** start of Records shown **
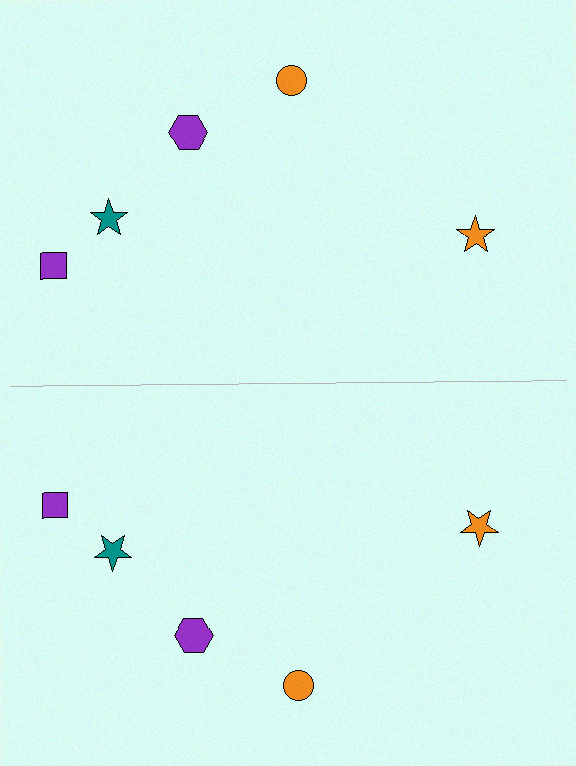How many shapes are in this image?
There are 10 shapes in this image.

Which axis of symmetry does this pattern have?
The pattern has a horizontal axis of symmetry running through the center of the image.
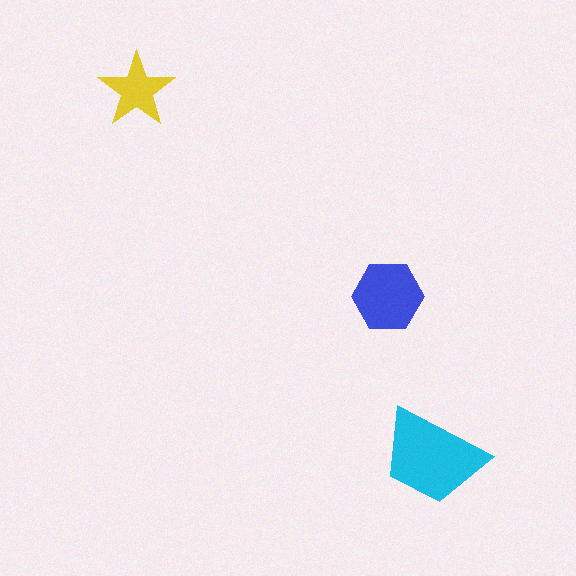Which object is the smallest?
The yellow star.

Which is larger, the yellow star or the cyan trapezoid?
The cyan trapezoid.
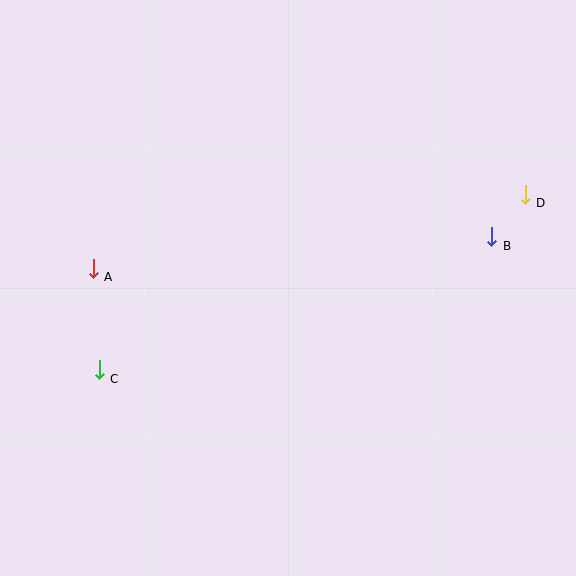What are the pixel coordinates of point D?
Point D is at (525, 203).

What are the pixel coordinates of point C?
Point C is at (99, 379).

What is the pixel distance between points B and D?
The distance between B and D is 54 pixels.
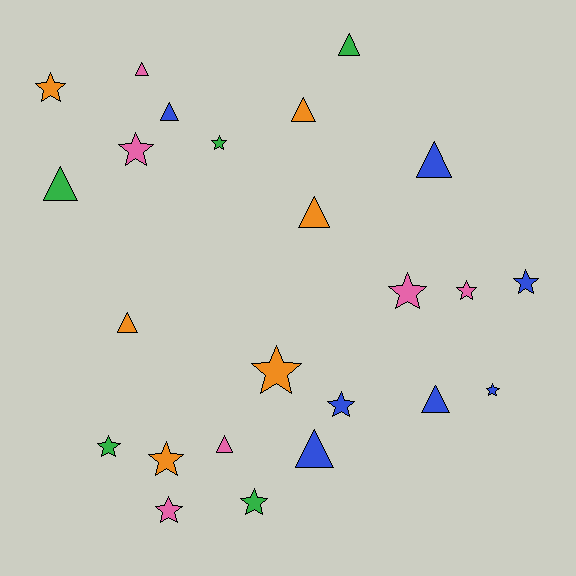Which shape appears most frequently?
Star, with 13 objects.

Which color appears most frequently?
Blue, with 7 objects.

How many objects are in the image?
There are 24 objects.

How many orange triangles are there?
There are 3 orange triangles.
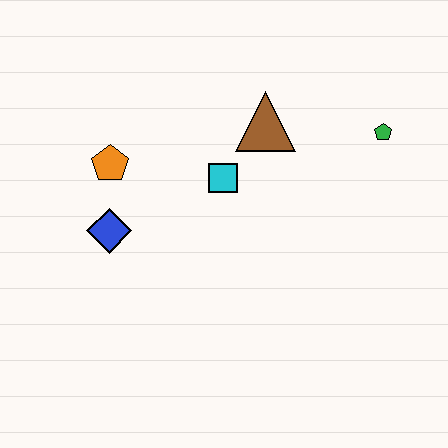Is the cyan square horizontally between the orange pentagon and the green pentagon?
Yes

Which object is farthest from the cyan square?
The green pentagon is farthest from the cyan square.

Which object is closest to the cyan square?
The brown triangle is closest to the cyan square.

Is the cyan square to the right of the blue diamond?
Yes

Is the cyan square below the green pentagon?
Yes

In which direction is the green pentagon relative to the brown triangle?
The green pentagon is to the right of the brown triangle.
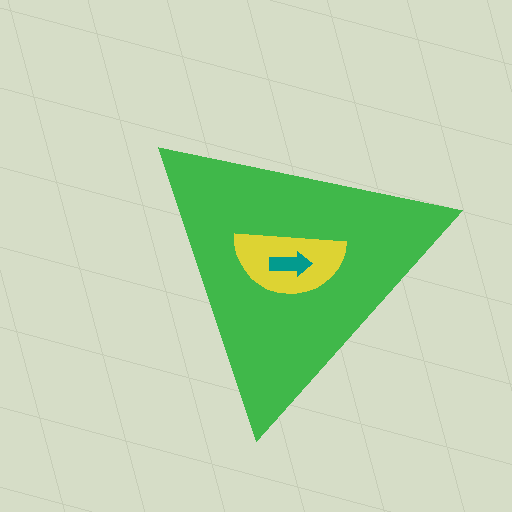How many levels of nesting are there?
3.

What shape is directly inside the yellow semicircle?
The teal arrow.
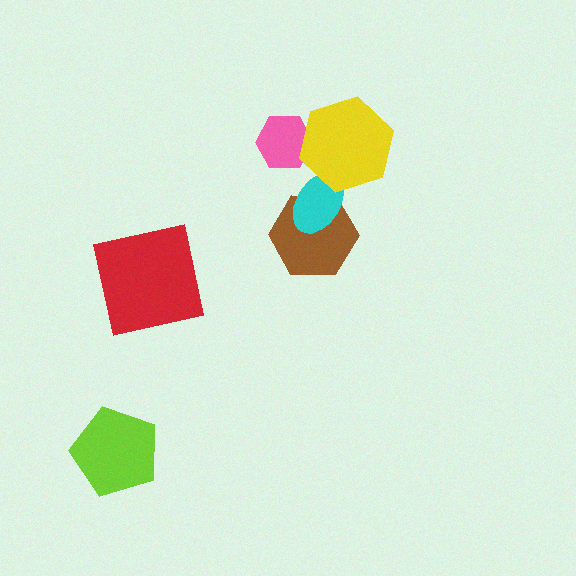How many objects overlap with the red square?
0 objects overlap with the red square.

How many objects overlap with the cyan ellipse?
2 objects overlap with the cyan ellipse.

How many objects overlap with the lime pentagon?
0 objects overlap with the lime pentagon.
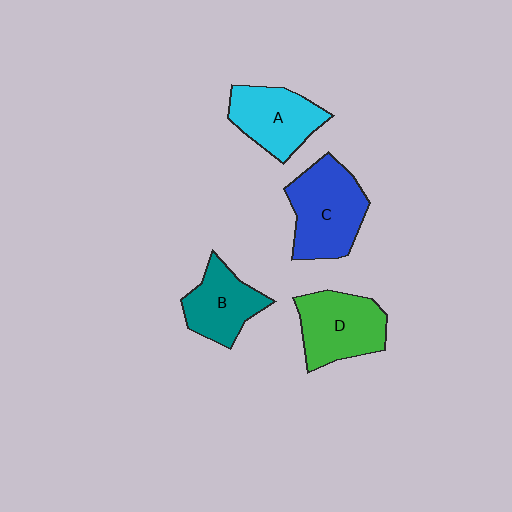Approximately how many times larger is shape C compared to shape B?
Approximately 1.4 times.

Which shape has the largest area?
Shape C (blue).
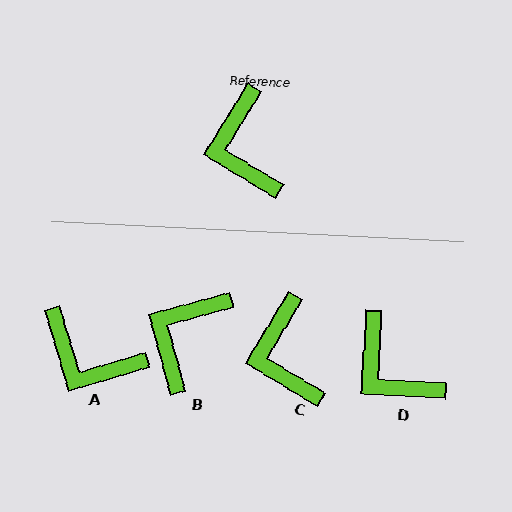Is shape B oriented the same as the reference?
No, it is off by about 44 degrees.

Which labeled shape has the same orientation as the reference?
C.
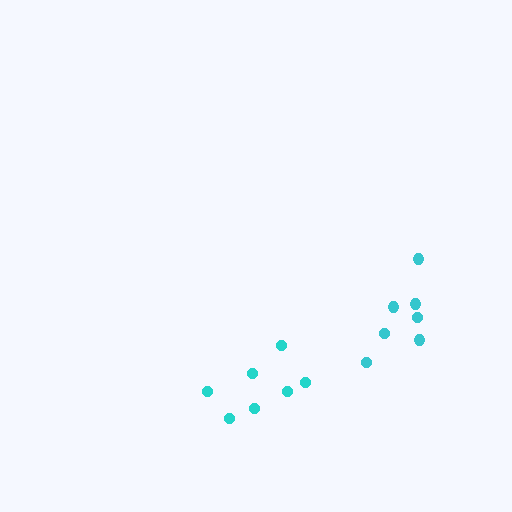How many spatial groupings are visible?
There are 2 spatial groupings.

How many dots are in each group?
Group 1: 7 dots, Group 2: 7 dots (14 total).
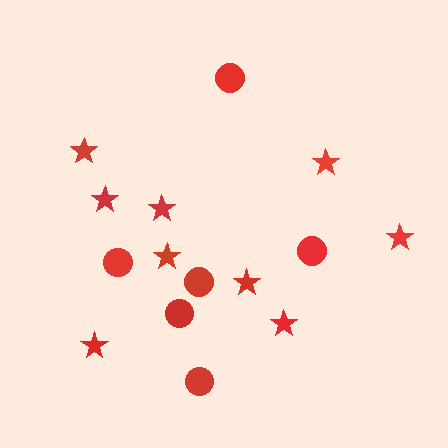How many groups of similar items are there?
There are 2 groups: one group of stars (9) and one group of circles (6).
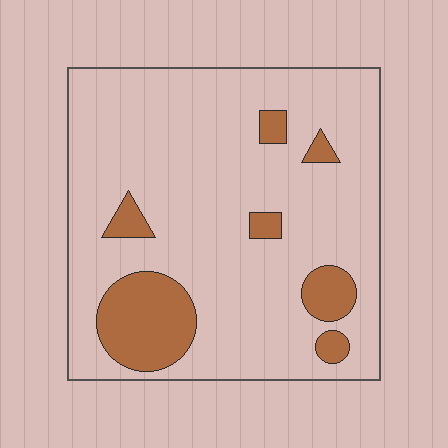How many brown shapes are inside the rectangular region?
7.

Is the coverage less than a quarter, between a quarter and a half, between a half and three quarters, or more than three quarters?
Less than a quarter.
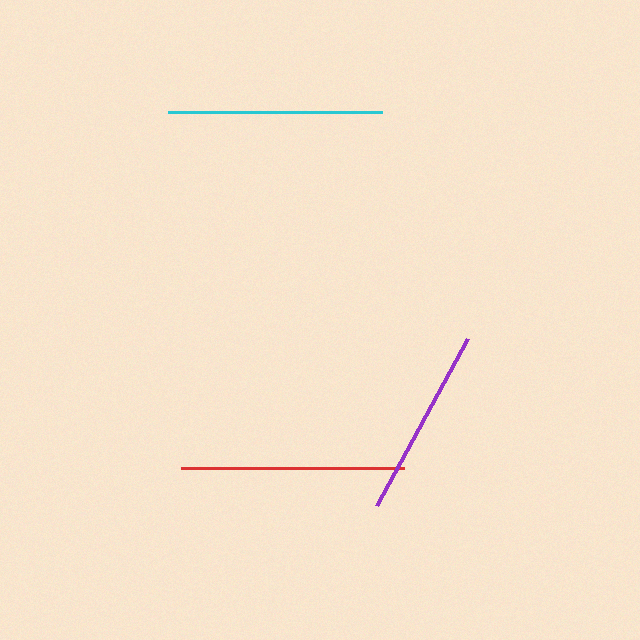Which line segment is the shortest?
The purple line is the shortest at approximately 191 pixels.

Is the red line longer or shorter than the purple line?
The red line is longer than the purple line.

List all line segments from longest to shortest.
From longest to shortest: red and cyan (about equal), purple.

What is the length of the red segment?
The red segment is approximately 223 pixels long.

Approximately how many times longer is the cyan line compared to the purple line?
The cyan line is approximately 1.1 times the length of the purple line.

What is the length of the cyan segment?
The cyan segment is approximately 215 pixels long.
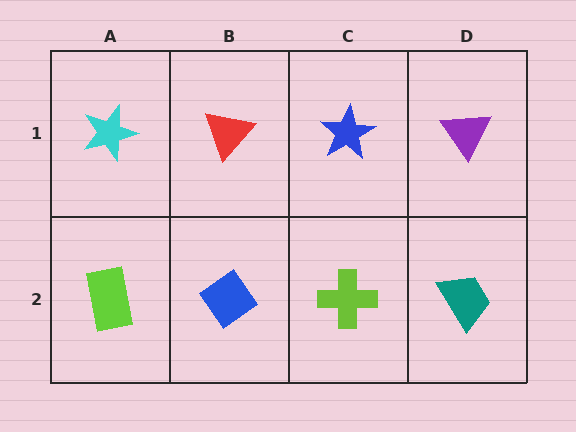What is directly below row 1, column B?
A blue diamond.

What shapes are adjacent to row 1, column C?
A lime cross (row 2, column C), a red triangle (row 1, column B), a purple triangle (row 1, column D).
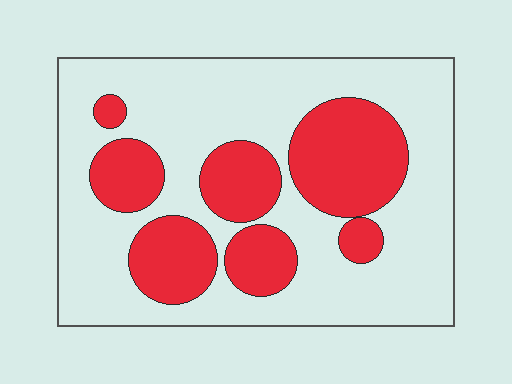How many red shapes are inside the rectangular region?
7.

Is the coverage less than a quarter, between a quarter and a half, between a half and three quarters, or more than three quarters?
Between a quarter and a half.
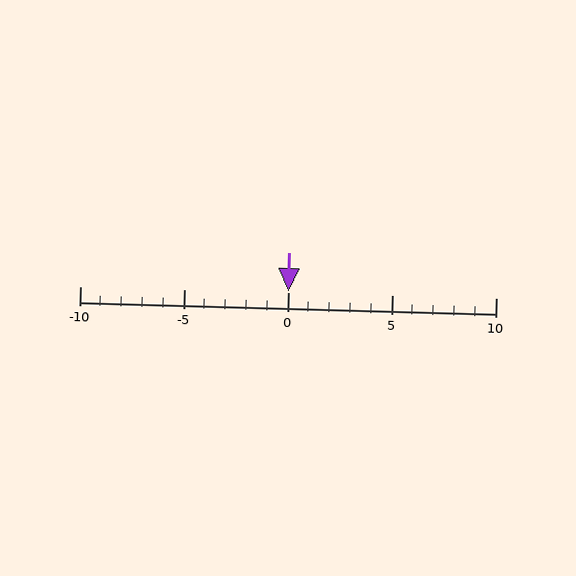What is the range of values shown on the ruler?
The ruler shows values from -10 to 10.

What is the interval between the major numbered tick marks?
The major tick marks are spaced 5 units apart.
** end of Records shown **
- _Short task_: Every line from the one containing "How many red" through the last line of the data is to be retyped exactly, with nothing added and no pictures included.

- _Full solution_:
How many red shapes are inside the rectangular region?
7.

Is the coverage less than a quarter, between a quarter and a half, between a half and three quarters, or more than three quarters?
Between a quarter and a half.
What is the range of values shown on the ruler?
The ruler shows values from -10 to 10.

What is the interval between the major numbered tick marks?
The major tick marks are spaced 5 units apart.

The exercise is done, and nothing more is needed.